— BEGIN EXERCISE MATERIAL —

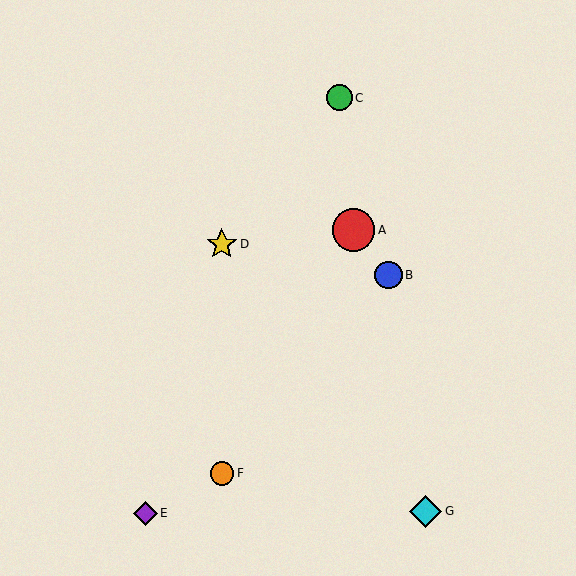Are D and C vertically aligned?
No, D is at x≈222 and C is at x≈339.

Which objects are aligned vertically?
Objects D, F are aligned vertically.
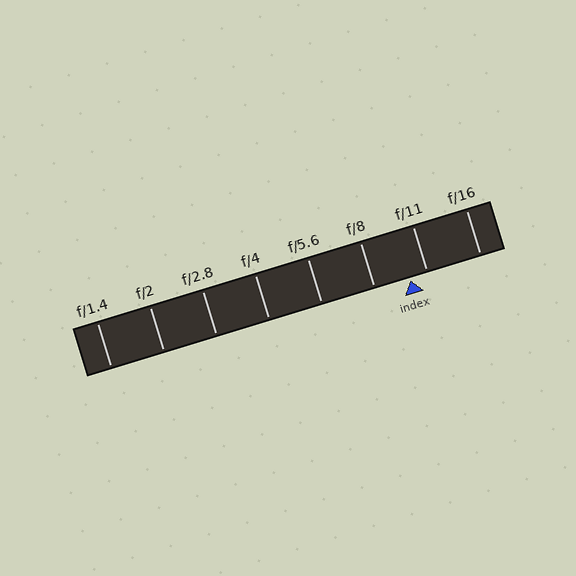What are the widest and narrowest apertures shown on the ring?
The widest aperture shown is f/1.4 and the narrowest is f/16.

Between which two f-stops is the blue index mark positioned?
The index mark is between f/8 and f/11.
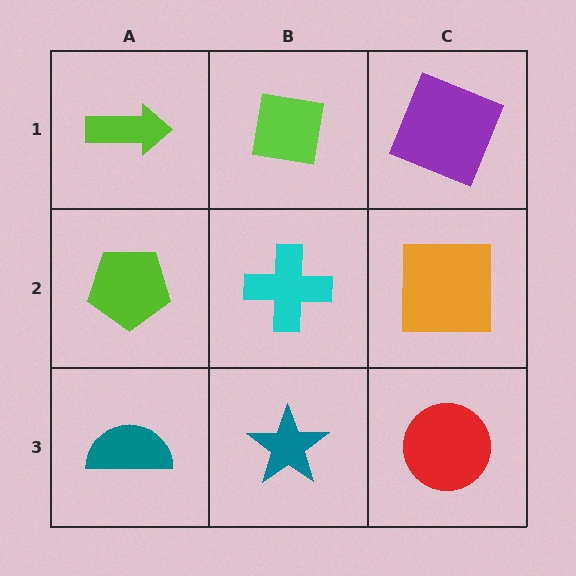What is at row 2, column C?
An orange square.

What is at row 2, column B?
A cyan cross.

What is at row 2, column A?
A lime pentagon.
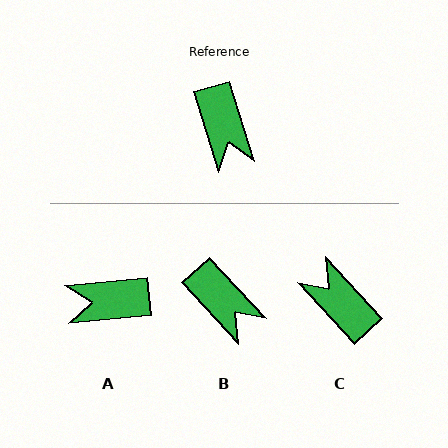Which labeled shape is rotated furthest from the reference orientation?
C, about 154 degrees away.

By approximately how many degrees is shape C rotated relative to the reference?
Approximately 154 degrees clockwise.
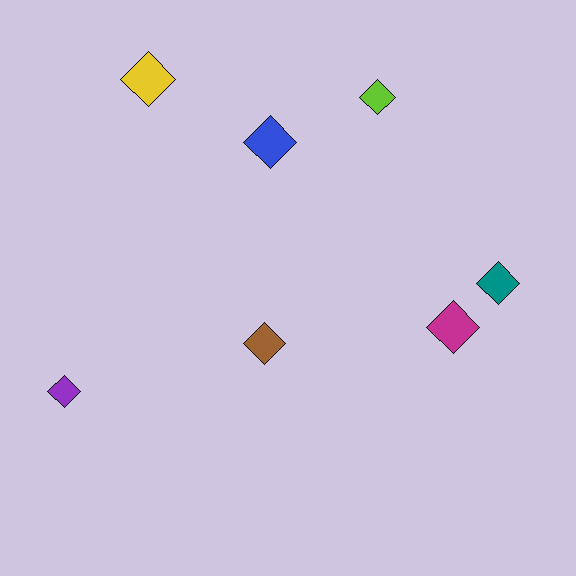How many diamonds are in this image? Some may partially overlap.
There are 7 diamonds.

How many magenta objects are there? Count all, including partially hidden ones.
There is 1 magenta object.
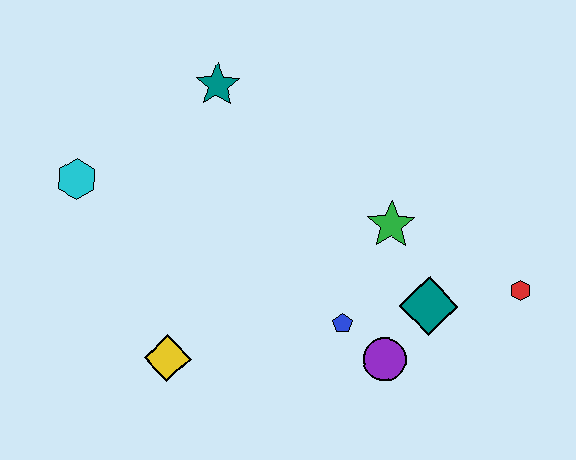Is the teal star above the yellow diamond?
Yes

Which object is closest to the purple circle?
The blue pentagon is closest to the purple circle.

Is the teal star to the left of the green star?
Yes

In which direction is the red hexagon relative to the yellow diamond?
The red hexagon is to the right of the yellow diamond.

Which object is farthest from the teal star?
The red hexagon is farthest from the teal star.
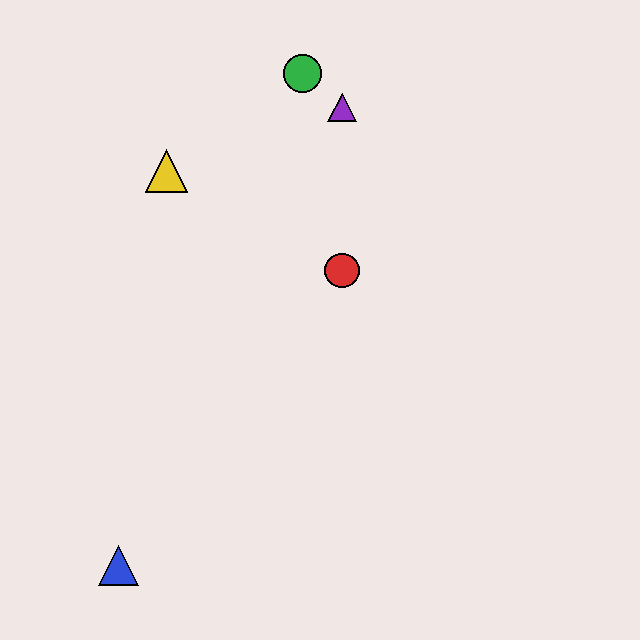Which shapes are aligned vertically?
The red circle, the purple triangle are aligned vertically.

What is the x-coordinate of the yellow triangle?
The yellow triangle is at x≈166.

— END EXERCISE MATERIAL —

## STATED PROBLEM
Do not copy the pictures, but repeat every line exactly.

## CORRECT ANSWER
Are D and C vertically aligned?
No, D is at x≈222 and C is at x≈339.

Which objects are aligned vertically?
Objects D, F are aligned vertically.
What are the widest and narrowest apertures shown on the ring?
The widest aperture shown is f/1.4 and the narrowest is f/16.

Between which two f-stops is the blue index mark positioned?
The index mark is between f/8 and f/11.
What is at row 2, column C?
An orange square.

What is at row 2, column B?
A cyan cross.

What is at row 2, column A?
A lime pentagon.
Which labeled shape is rotated furthest from the reference orientation?
C, about 154 degrees away.

By approximately how many degrees is shape C rotated relative to the reference?
Approximately 154 degrees clockwise.
How many diamonds are in this image? Some may partially overlap.
There are 7 diamonds.

How many magenta objects are there? Count all, including partially hidden ones.
There is 1 magenta object.
Is the teal star above the yellow diamond?
Yes

Which object is closest to the purple circle?
The blue pentagon is closest to the purple circle.

Is the teal star to the left of the green star?
Yes

In which direction is the red hexagon relative to the yellow diamond?
The red hexagon is to the right of the yellow diamond.

Which object is farthest from the teal star?
The red hexagon is farthest from the teal star.
Which shapes are aligned vertically?
The red circle, the purple triangle are aligned vertically.

What is the x-coordinate of the yellow triangle?
The yellow triangle is at x≈166.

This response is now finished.